DESCRIPTION OF THE TASK →
Without the pictures, copy all the entries below exactly.

** START OF PROVIDED ENTRIES **

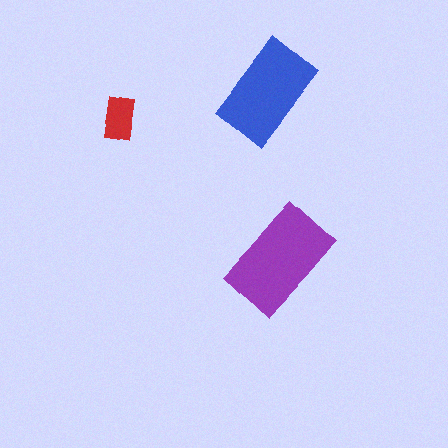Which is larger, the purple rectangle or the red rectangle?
The purple one.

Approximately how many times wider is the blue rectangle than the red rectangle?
About 3.5 times wider.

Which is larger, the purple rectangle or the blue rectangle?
The purple one.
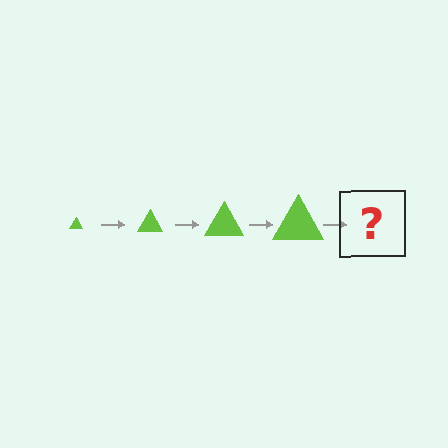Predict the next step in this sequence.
The next step is a lime triangle, larger than the previous one.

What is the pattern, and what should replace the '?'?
The pattern is that the triangle gets progressively larger each step. The '?' should be a lime triangle, larger than the previous one.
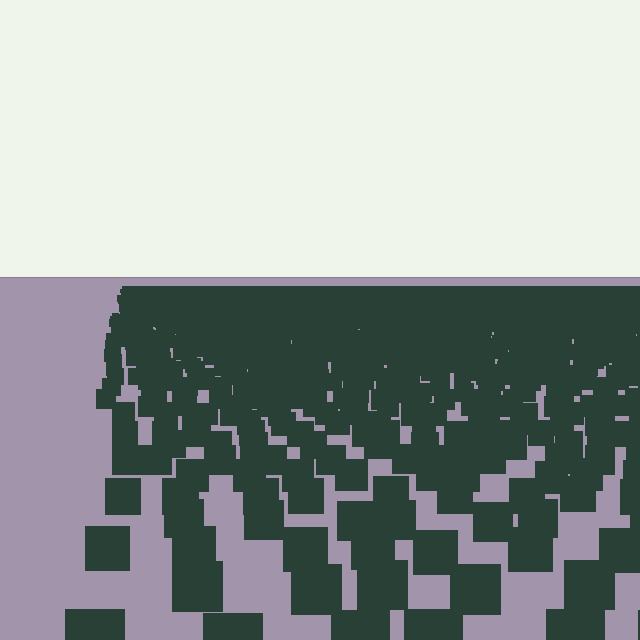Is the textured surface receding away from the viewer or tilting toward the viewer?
The surface is receding away from the viewer. Texture elements get smaller and denser toward the top.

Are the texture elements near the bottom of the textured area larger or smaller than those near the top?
Larger. Near the bottom, elements are closer to the viewer and appear at a bigger on-screen size.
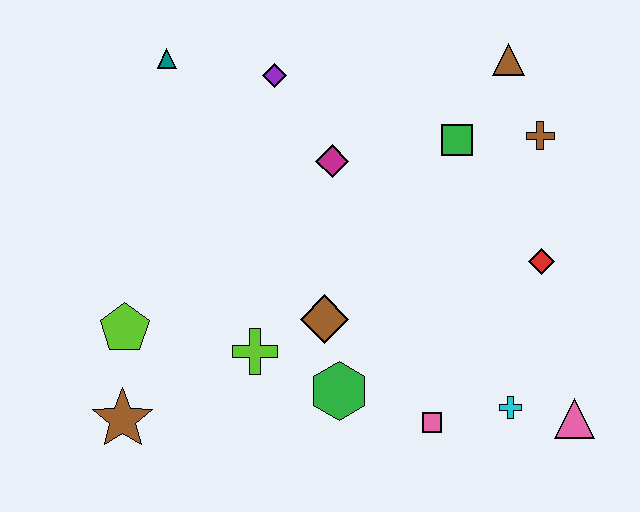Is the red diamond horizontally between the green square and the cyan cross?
No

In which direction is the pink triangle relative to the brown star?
The pink triangle is to the right of the brown star.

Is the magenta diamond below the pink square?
No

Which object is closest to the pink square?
The cyan cross is closest to the pink square.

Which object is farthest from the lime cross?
The brown triangle is farthest from the lime cross.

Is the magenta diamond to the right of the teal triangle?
Yes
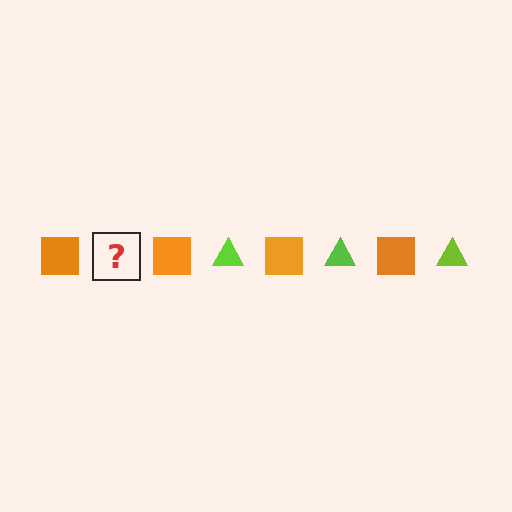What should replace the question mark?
The question mark should be replaced with a lime triangle.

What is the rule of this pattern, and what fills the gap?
The rule is that the pattern alternates between orange square and lime triangle. The gap should be filled with a lime triangle.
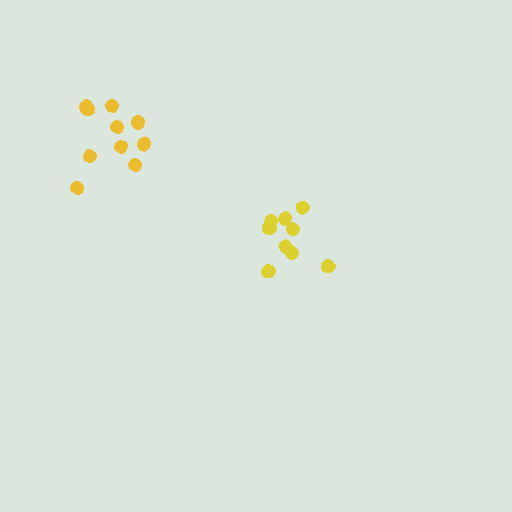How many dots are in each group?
Group 1: 10 dots, Group 2: 9 dots (19 total).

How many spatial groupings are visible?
There are 2 spatial groupings.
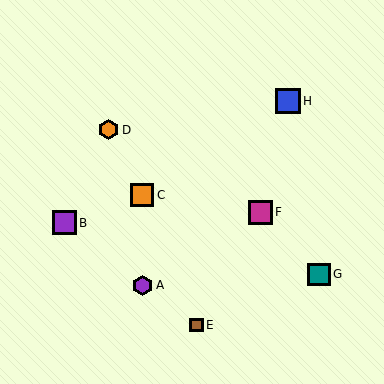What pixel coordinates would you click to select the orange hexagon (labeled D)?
Click at (109, 130) to select the orange hexagon D.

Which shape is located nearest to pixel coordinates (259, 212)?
The magenta square (labeled F) at (260, 212) is nearest to that location.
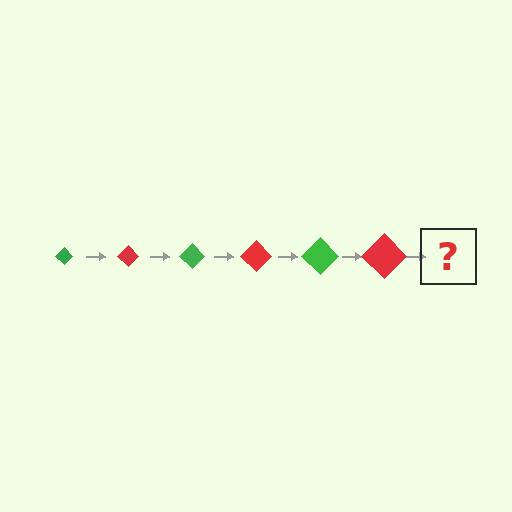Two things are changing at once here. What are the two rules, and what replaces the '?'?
The two rules are that the diamond grows larger each step and the color cycles through green and red. The '?' should be a green diamond, larger than the previous one.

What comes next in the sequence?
The next element should be a green diamond, larger than the previous one.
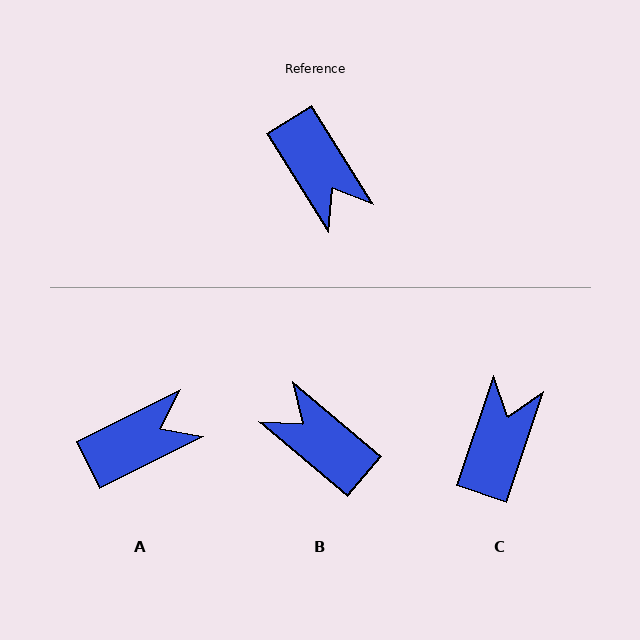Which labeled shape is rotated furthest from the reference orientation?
B, about 162 degrees away.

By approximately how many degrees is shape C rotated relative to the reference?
Approximately 129 degrees counter-clockwise.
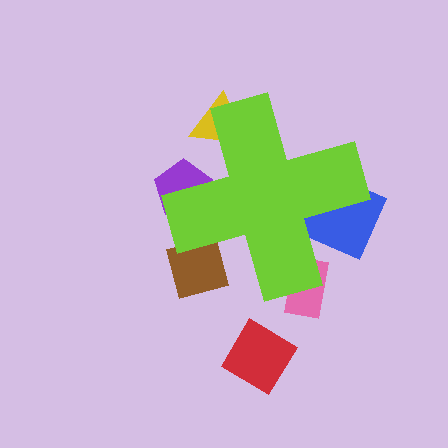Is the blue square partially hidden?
Yes, the blue square is partially hidden behind the lime cross.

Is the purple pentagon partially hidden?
Yes, the purple pentagon is partially hidden behind the lime cross.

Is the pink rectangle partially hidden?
Yes, the pink rectangle is partially hidden behind the lime cross.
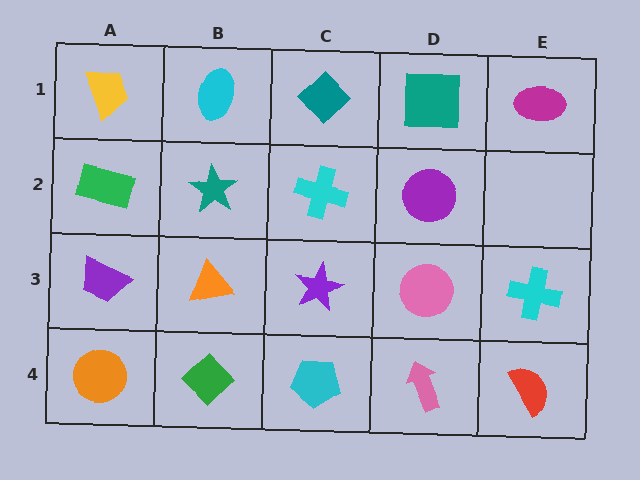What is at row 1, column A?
A yellow trapezoid.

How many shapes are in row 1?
5 shapes.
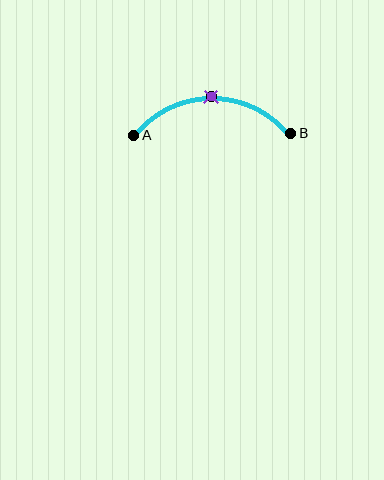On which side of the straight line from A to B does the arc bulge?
The arc bulges above the straight line connecting A and B.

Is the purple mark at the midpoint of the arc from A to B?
Yes. The purple mark lies on the arc at equal arc-length from both A and B — it is the arc midpoint.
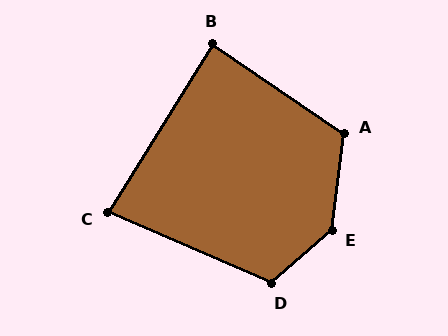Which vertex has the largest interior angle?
E, at approximately 138 degrees.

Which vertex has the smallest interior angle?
C, at approximately 81 degrees.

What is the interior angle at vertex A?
Approximately 117 degrees (obtuse).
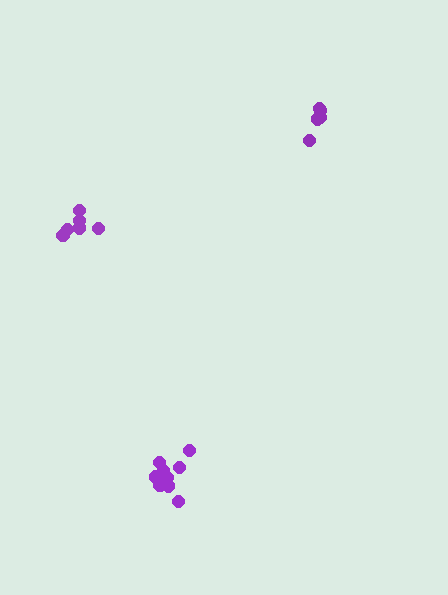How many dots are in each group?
Group 1: 5 dots, Group 2: 6 dots, Group 3: 9 dots (20 total).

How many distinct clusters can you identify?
There are 3 distinct clusters.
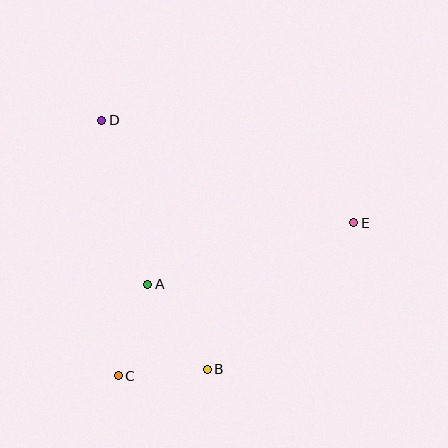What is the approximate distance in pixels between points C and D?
The distance between C and D is approximately 256 pixels.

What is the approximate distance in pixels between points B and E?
The distance between B and E is approximately 207 pixels.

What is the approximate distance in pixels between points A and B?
The distance between A and B is approximately 104 pixels.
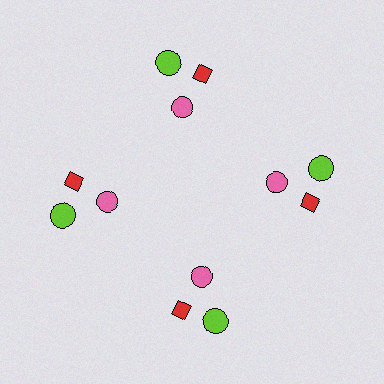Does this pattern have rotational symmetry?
Yes, this pattern has 4-fold rotational symmetry. It looks the same after rotating 90 degrees around the center.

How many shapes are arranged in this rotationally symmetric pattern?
There are 12 shapes, arranged in 4 groups of 3.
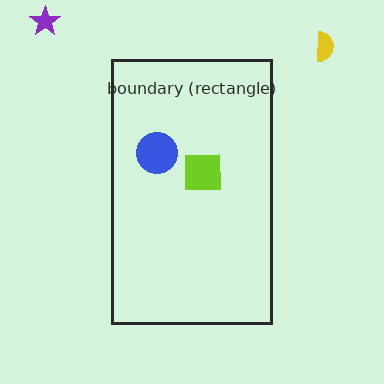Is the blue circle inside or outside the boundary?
Inside.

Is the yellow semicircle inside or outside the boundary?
Outside.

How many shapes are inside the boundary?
2 inside, 2 outside.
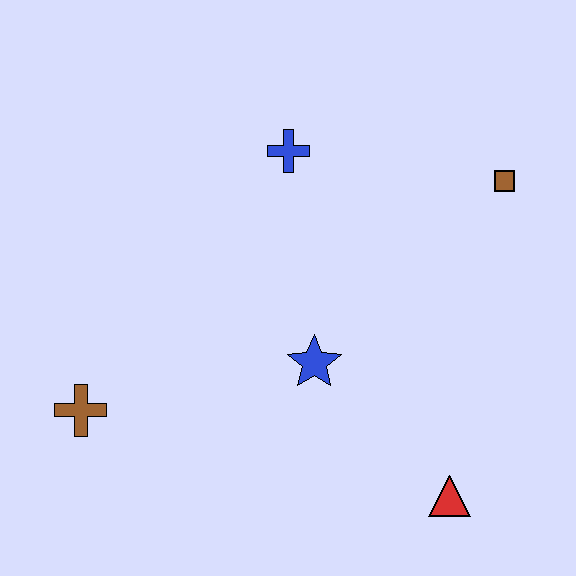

** END OF PROVIDED ENTRIES **

SOLUTION TO THIS PROBLEM →
Which is larger, the purple rectangle or the red rectangle?
The purple one.

Approximately how many times wider is the blue rectangle than the red rectangle?
About 3.5 times wider.

Which is larger, the purple rectangle or the blue rectangle?
The purple one.
Predict the next step in this sequence.
The next step is a lime triangle, larger than the previous one.

What is the pattern, and what should replace the '?'?
The pattern is that the triangle gets progressively larger each step. The '?' should be a lime triangle, larger than the previous one.
Is the textured surface receding away from the viewer or tilting toward the viewer?
The surface is receding away from the viewer. Texture elements get smaller and denser toward the top.

Are the texture elements near the bottom of the textured area larger or smaller than those near the top?
Larger. Near the bottom, elements are closer to the viewer and appear at a bigger on-screen size.
Is the red diamond horizontally between the green square and the cyan cross?
No

In which direction is the pink triangle relative to the brown star?
The pink triangle is to the right of the brown star.

Is the magenta diamond below the pink square?
No

Which object is closest to the pink square?
The cyan cross is closest to the pink square.

Which object is farthest from the lime cross?
The brown triangle is farthest from the lime cross.

Is the magenta diamond to the right of the teal triangle?
Yes
What should replace the question mark?
The question mark should be replaced with a lime triangle.

What is the rule of this pattern, and what fills the gap?
The rule is that the pattern alternates between orange square and lime triangle. The gap should be filled with a lime triangle.
How many dots are in each group?
Group 1: 10 dots, Group 2: 9 dots (19 total).

How many spatial groupings are visible?
There are 2 spatial groupings.
What pixel coordinates would you click to select the orange hexagon (labeled D)?
Click at (109, 130) to select the orange hexagon D.

Which shape is located nearest to pixel coordinates (259, 212)?
The magenta square (labeled F) at (260, 212) is nearest to that location.
Two things are changing at once here. What are the two rules, and what replaces the '?'?
The two rules are that the diamond grows larger each step and the color cycles through green and red. The '?' should be a green diamond, larger than the previous one.

What comes next in the sequence?
The next element should be a green diamond, larger than the previous one.
Which labeled shape is rotated furthest from the reference orientation?
B, about 162 degrees away.

By approximately how many degrees is shape C rotated relative to the reference?
Approximately 129 degrees counter-clockwise.
Is the blue square partially hidden?
Yes, the blue square is partially hidden behind the lime cross.

Is the purple pentagon partially hidden?
Yes, the purple pentagon is partially hidden behind the lime cross.

Is the pink rectangle partially hidden?
Yes, the pink rectangle is partially hidden behind the lime cross.
What is at row 1, column A?
A yellow trapezoid.

How many shapes are in row 1?
5 shapes.
On which side of the straight line from A to B does the arc bulge?
The arc bulges above the straight line connecting A and B.

Is the purple mark at the midpoint of the arc from A to B?
Yes. The purple mark lies on the arc at equal arc-length from both A and B — it is the arc midpoint.
Which vertex has the largest interior angle?
E, at approximately 138 degrees.

Which vertex has the smallest interior angle?
C, at approximately 81 degrees.

What is the interior angle at vertex A?
Approximately 117 degrees (obtuse).
How many dots are in each group?
Group 1: 5 dots, Group 2: 6 dots, Group 3: 9 dots (20 total).

How many distinct clusters can you identify?
There are 3 distinct clusters.
What is the approximate distance in pixels between points C and D?
The distance between C and D is approximately 256 pixels.

What is the approximate distance in pixels between points B and E?
The distance between B and E is approximately 207 pixels.

What is the approximate distance in pixels between points A and B?
The distance between A and B is approximately 104 pixels.
Does this pattern have rotational symmetry?
Yes, this pattern has 4-fold rotational symmetry. It looks the same after rotating 90 degrees around the center.

How many shapes are arranged in this rotationally symmetric pattern?
There are 12 shapes, arranged in 4 groups of 3.
Is the blue circle inside or outside the boundary?
Inside.

Is the yellow semicircle inside or outside the boundary?
Outside.

How many shapes are inside the boundary?
2 inside, 2 outside.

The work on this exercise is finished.